:: TASK TO COMPLETE ::
Quote the records that follow in full, leaving the pictures out.

- - -

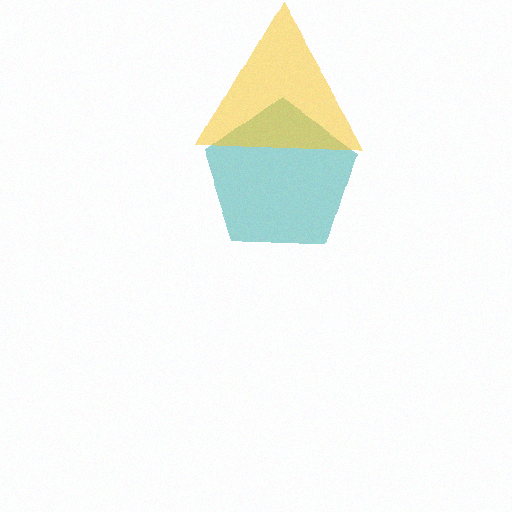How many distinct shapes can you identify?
There are 2 distinct shapes: a teal pentagon, a yellow triangle.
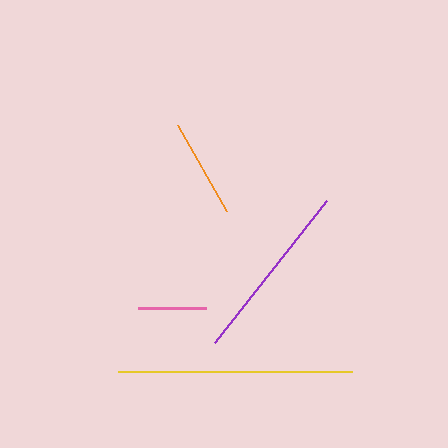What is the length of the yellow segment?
The yellow segment is approximately 234 pixels long.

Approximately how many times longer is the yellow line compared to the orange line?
The yellow line is approximately 2.4 times the length of the orange line.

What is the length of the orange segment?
The orange segment is approximately 99 pixels long.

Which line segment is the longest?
The yellow line is the longest at approximately 234 pixels.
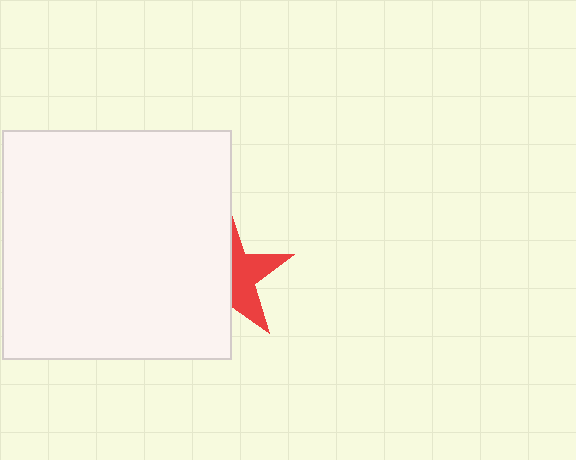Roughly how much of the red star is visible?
A small part of it is visible (roughly 44%).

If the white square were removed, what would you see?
You would see the complete red star.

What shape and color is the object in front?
The object in front is a white square.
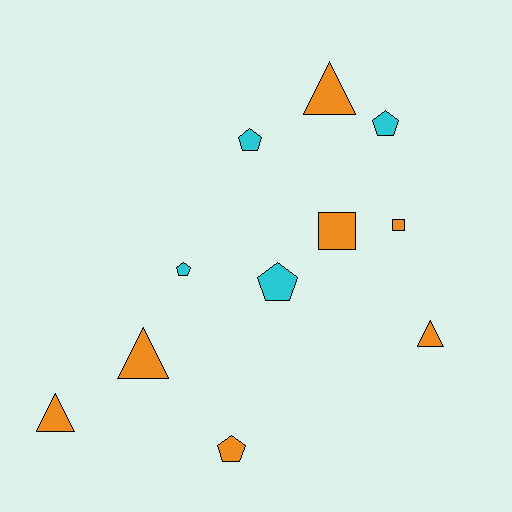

- - -

:: TASK OUTPUT ::
How many distinct shapes can you identify?
There are 2 distinct shapes: a teal pentagon, a yellow triangle.
What is the length of the yellow segment?
The yellow segment is approximately 234 pixels long.

Approximately how many times longer is the yellow line compared to the orange line?
The yellow line is approximately 2.4 times the length of the orange line.

What is the length of the orange segment?
The orange segment is approximately 99 pixels long.

Which line segment is the longest?
The yellow line is the longest at approximately 234 pixels.
Roughly how much of the red star is visible?
A small part of it is visible (roughly 44%).

If the white square were removed, what would you see?
You would see the complete red star.

What shape and color is the object in front?
The object in front is a white square.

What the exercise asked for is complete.